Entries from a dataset
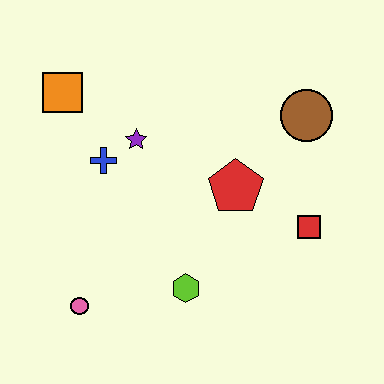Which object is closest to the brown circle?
The red pentagon is closest to the brown circle.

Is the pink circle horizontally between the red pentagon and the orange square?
Yes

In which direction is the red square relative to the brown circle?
The red square is below the brown circle.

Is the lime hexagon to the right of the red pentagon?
No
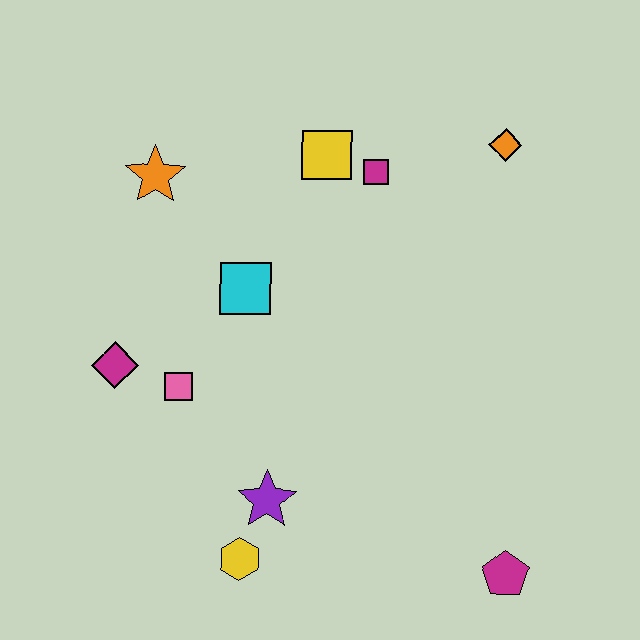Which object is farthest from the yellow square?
The magenta pentagon is farthest from the yellow square.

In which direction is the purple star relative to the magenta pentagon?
The purple star is to the left of the magenta pentagon.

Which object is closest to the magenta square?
The yellow square is closest to the magenta square.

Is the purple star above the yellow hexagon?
Yes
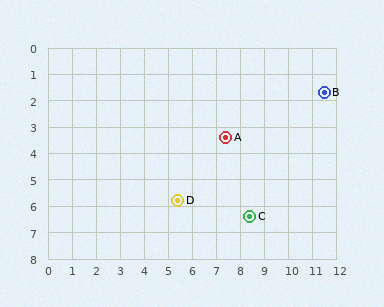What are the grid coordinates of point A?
Point A is at approximately (7.4, 3.4).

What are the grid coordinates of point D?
Point D is at approximately (5.4, 5.8).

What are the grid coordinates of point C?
Point C is at approximately (8.4, 6.4).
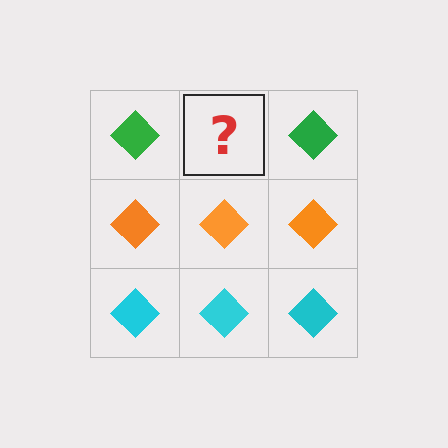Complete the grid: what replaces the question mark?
The question mark should be replaced with a green diamond.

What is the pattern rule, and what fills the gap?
The rule is that each row has a consistent color. The gap should be filled with a green diamond.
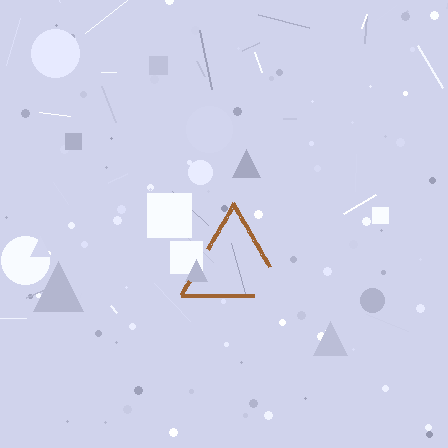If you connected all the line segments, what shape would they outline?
They would outline a triangle.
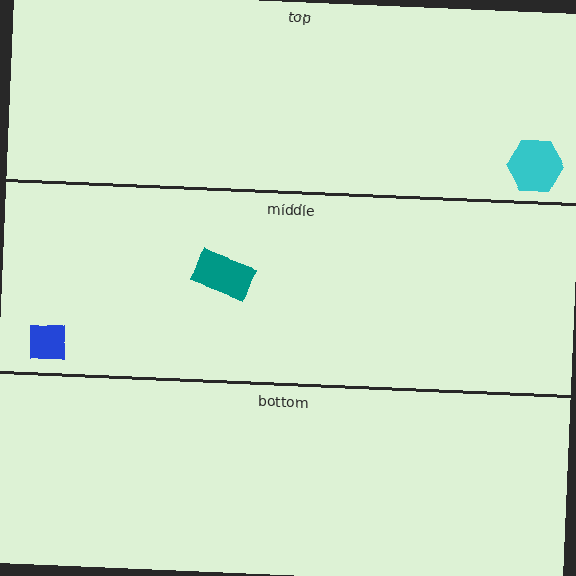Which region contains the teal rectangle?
The middle region.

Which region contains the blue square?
The middle region.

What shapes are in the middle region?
The teal rectangle, the blue square.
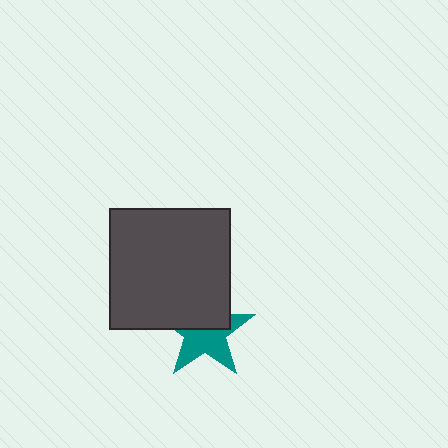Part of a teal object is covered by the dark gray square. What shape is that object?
It is a star.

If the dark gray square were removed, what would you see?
You would see the complete teal star.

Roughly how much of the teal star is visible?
About half of it is visible (roughly 55%).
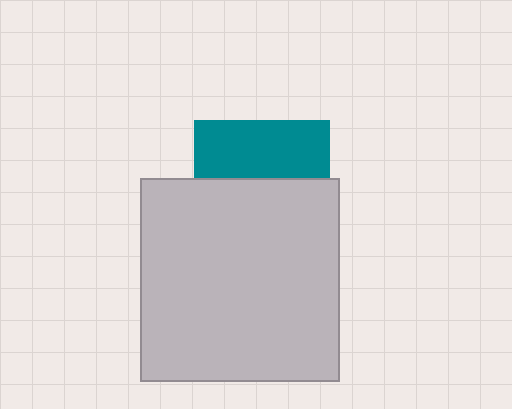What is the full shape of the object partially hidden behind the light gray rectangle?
The partially hidden object is a teal square.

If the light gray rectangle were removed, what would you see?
You would see the complete teal square.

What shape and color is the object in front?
The object in front is a light gray rectangle.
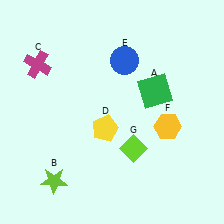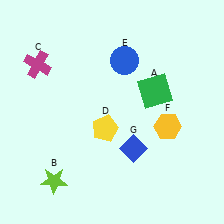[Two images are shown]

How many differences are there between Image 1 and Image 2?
There is 1 difference between the two images.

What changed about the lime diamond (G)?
In Image 1, G is lime. In Image 2, it changed to blue.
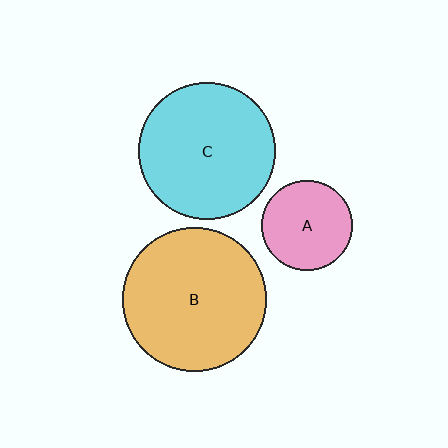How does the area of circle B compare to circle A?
Approximately 2.5 times.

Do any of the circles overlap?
No, none of the circles overlap.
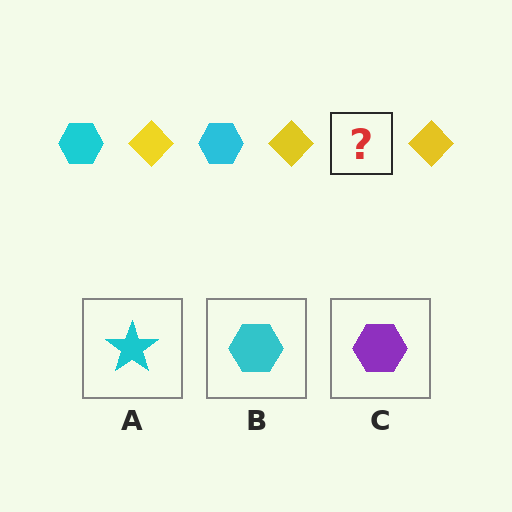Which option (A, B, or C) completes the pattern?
B.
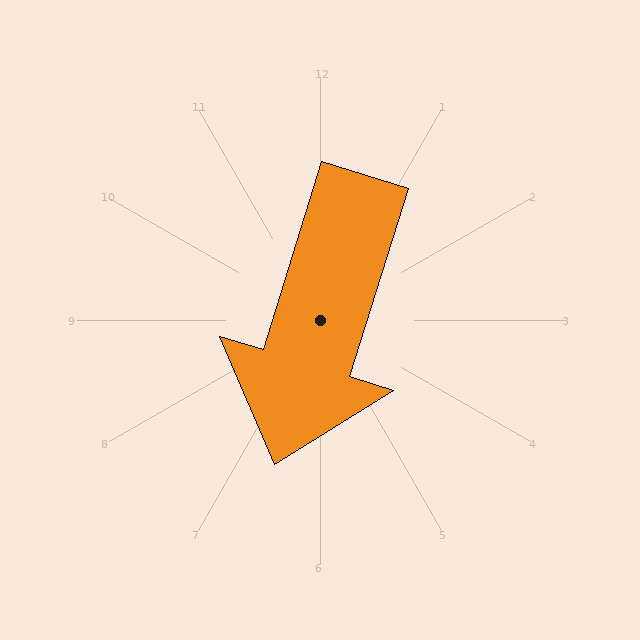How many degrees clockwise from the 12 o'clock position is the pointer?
Approximately 197 degrees.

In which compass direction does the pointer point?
South.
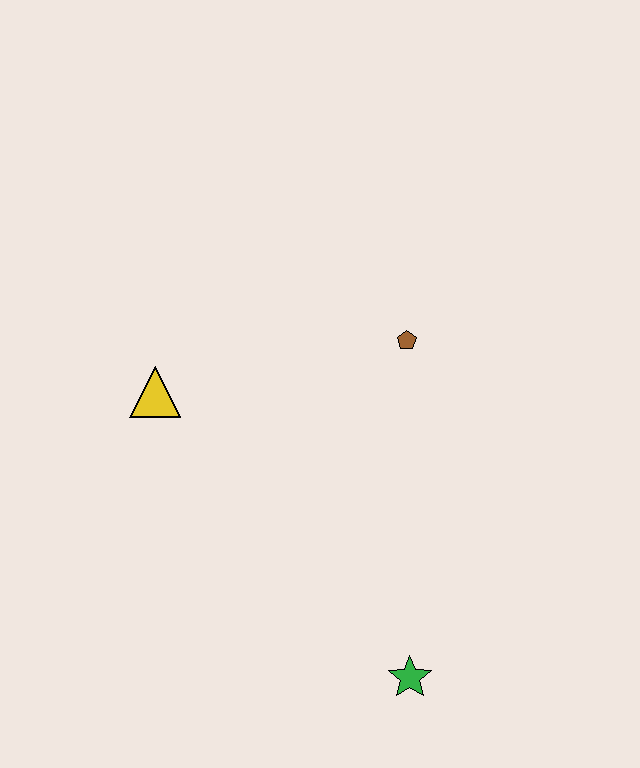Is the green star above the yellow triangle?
No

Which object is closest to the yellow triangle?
The brown pentagon is closest to the yellow triangle.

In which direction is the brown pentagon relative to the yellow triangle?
The brown pentagon is to the right of the yellow triangle.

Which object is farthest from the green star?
The yellow triangle is farthest from the green star.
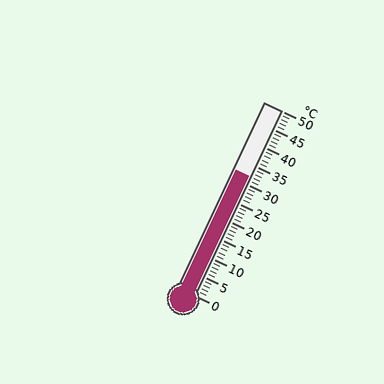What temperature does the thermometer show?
The thermometer shows approximately 32°C.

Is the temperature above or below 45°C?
The temperature is below 45°C.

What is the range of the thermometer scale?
The thermometer scale ranges from 0°C to 50°C.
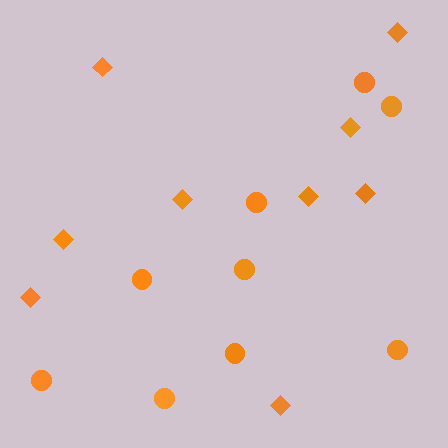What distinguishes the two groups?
There are 2 groups: one group of circles (9) and one group of diamonds (9).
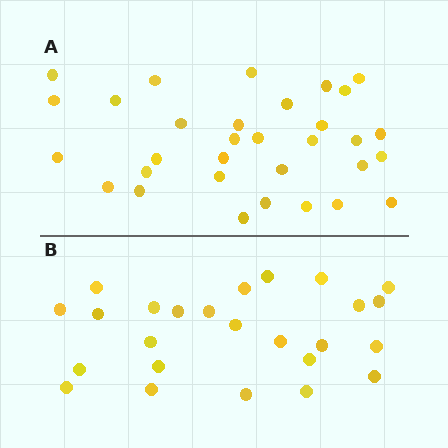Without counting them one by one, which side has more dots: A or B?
Region A (the top region) has more dots.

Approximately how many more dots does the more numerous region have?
Region A has roughly 8 or so more dots than region B.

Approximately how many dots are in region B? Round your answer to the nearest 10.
About 30 dots. (The exact count is 25, which rounds to 30.)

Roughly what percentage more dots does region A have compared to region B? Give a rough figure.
About 30% more.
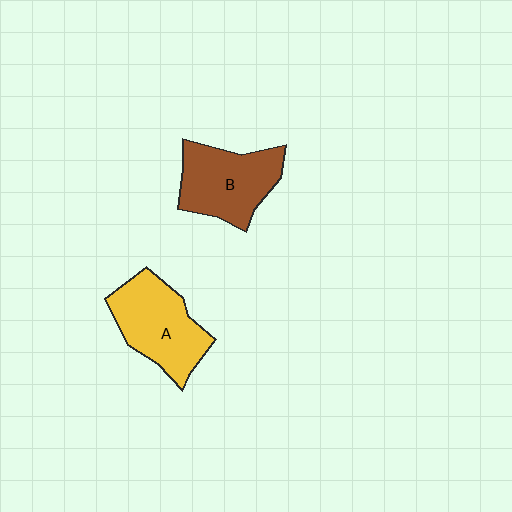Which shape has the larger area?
Shape A (yellow).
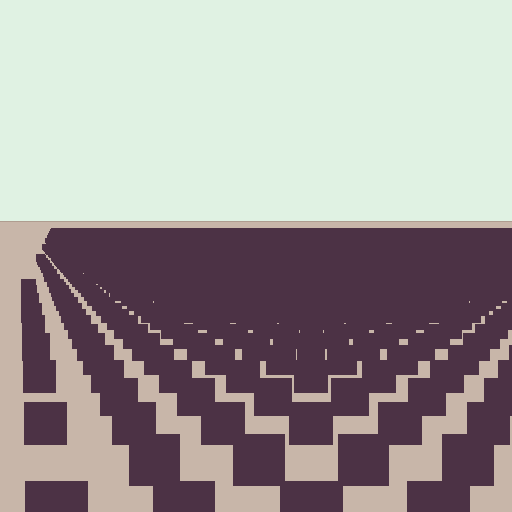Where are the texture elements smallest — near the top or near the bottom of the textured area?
Near the top.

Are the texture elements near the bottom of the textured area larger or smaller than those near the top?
Larger. Near the bottom, elements are closer to the viewer and appear at a bigger on-screen size.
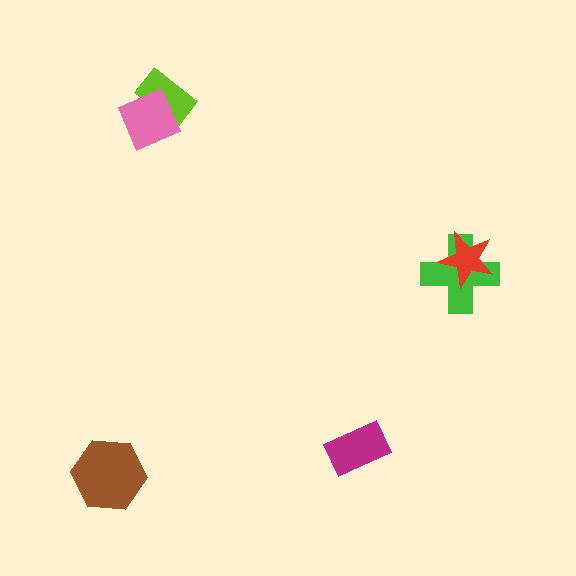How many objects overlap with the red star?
1 object overlaps with the red star.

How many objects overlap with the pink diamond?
1 object overlaps with the pink diamond.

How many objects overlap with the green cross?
1 object overlaps with the green cross.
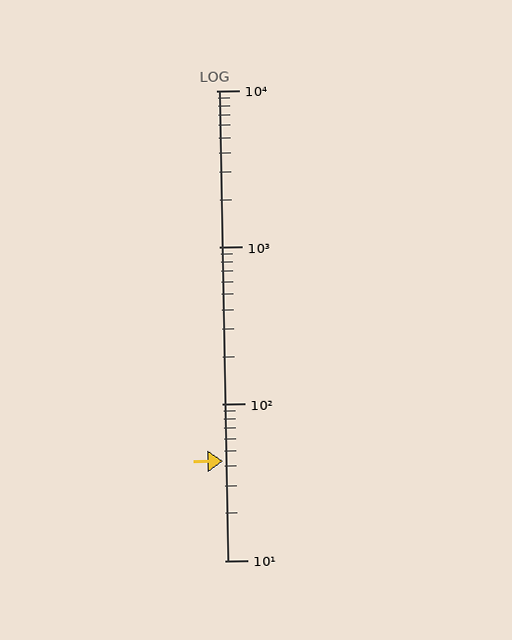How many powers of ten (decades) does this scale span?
The scale spans 3 decades, from 10 to 10000.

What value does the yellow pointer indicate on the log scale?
The pointer indicates approximately 43.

* [Exercise directions]
Copy out exactly the lines between the line that contains "Roughly what percentage" and the last line of the records, both ends included; leave out every picture.

* [The output]
Roughly what percentage more dots does region A have compared to region B? Give a rough figure.
About 30% more.
Which shape has the larger area?
Shape A (yellow).
Where are the texture elements smallest — near the top or near the bottom of the textured area?
Near the top.

Are the texture elements near the bottom of the textured area larger or smaller than those near the top?
Larger. Near the bottom, elements are closer to the viewer and appear at a bigger on-screen size.
How many objects overlap with the red star?
1 object overlaps with the red star.

How many objects overlap with the pink diamond?
1 object overlaps with the pink diamond.

How many objects overlap with the green cross?
1 object overlaps with the green cross.
How many powers of ten (decades) does this scale span?
The scale spans 3 decades, from 10 to 10000.

What value does the yellow pointer indicate on the log scale?
The pointer indicates approximately 43.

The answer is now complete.